» **SUPPLIED RECORDS**:

——————

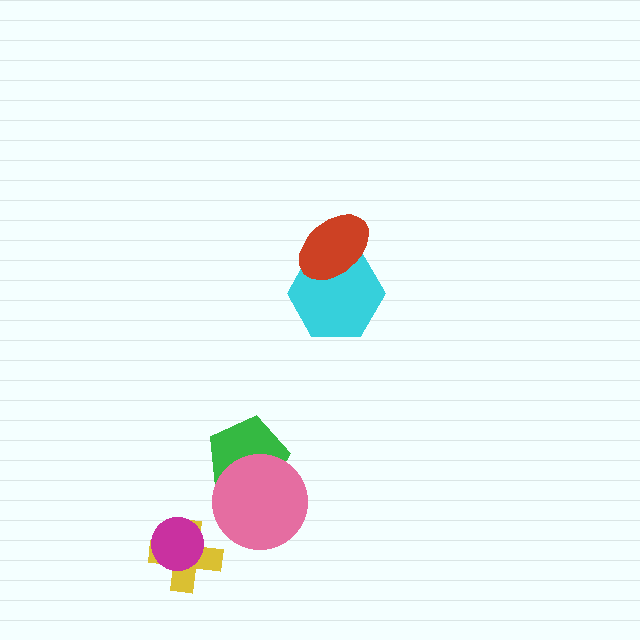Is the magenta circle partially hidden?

——————

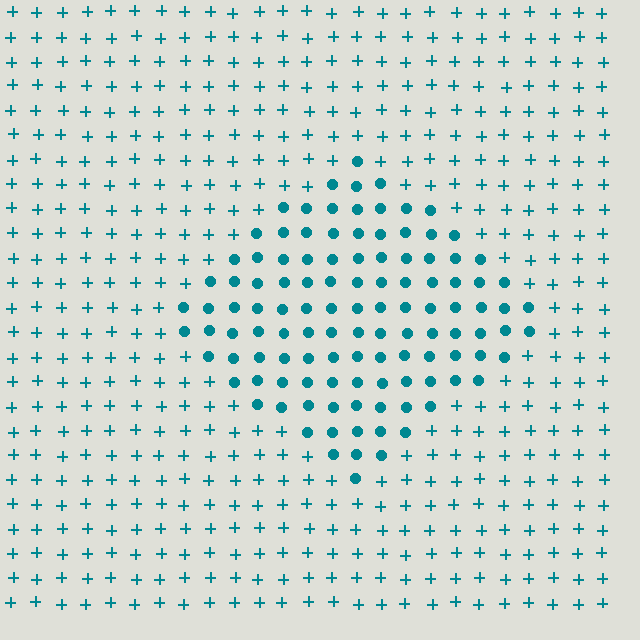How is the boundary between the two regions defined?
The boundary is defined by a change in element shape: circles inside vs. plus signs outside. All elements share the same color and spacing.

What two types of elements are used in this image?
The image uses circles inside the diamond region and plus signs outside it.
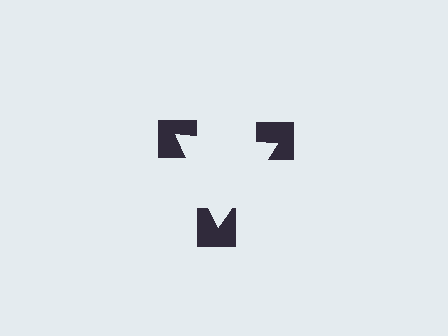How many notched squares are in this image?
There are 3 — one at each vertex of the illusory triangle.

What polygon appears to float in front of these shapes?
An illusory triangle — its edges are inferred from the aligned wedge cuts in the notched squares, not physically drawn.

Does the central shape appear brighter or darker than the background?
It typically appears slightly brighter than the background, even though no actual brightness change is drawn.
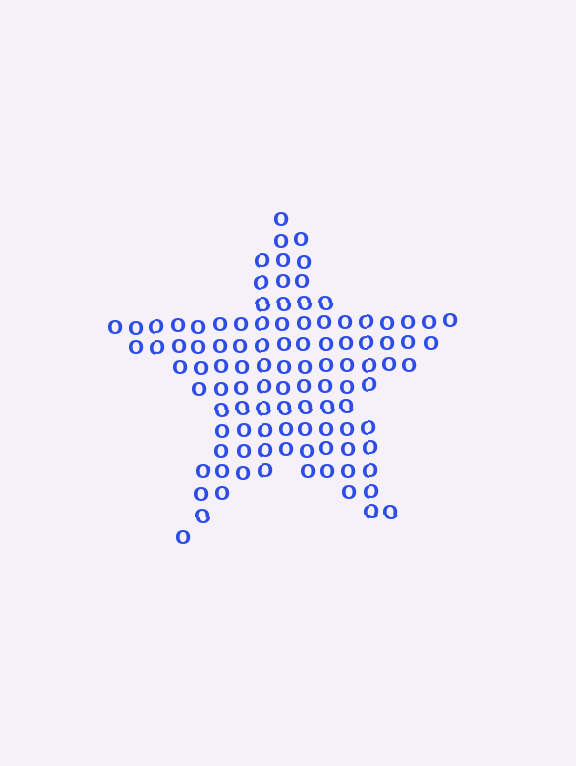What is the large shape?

——————

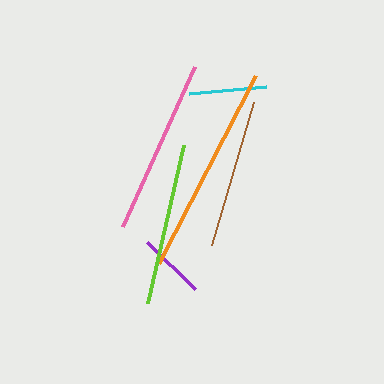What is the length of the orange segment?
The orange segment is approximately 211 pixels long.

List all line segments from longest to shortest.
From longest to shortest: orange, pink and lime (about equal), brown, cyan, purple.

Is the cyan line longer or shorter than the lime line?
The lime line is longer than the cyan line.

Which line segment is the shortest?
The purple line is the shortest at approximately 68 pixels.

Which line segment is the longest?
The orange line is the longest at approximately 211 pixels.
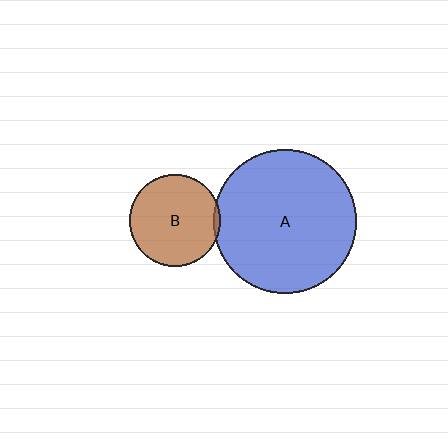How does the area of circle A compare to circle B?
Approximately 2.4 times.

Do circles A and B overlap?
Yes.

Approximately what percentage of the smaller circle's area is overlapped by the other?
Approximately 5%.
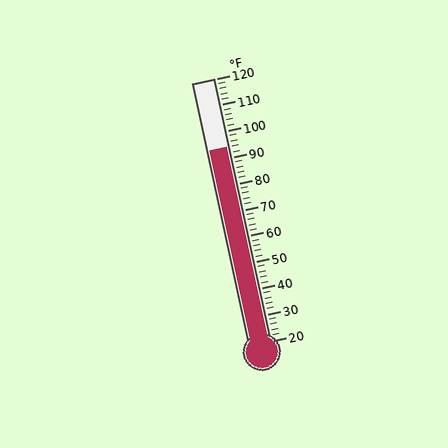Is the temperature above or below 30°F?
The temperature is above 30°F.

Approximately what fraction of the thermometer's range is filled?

——————

» **DESCRIPTION OF THE TASK**: Nothing but the lines from the one with "Approximately what percentage" through the one with "Approximately what fraction" is to be copied, exactly and ends included. Leave pictures out.

» **RESULT BELOW**:
Approximately what percentage of the smaller circle's area is overlapped by the other?
Approximately 5%.
Is the temperature above or below 30°F?
The temperature is above 30°F.

Approximately what fraction of the thermometer's range is filled?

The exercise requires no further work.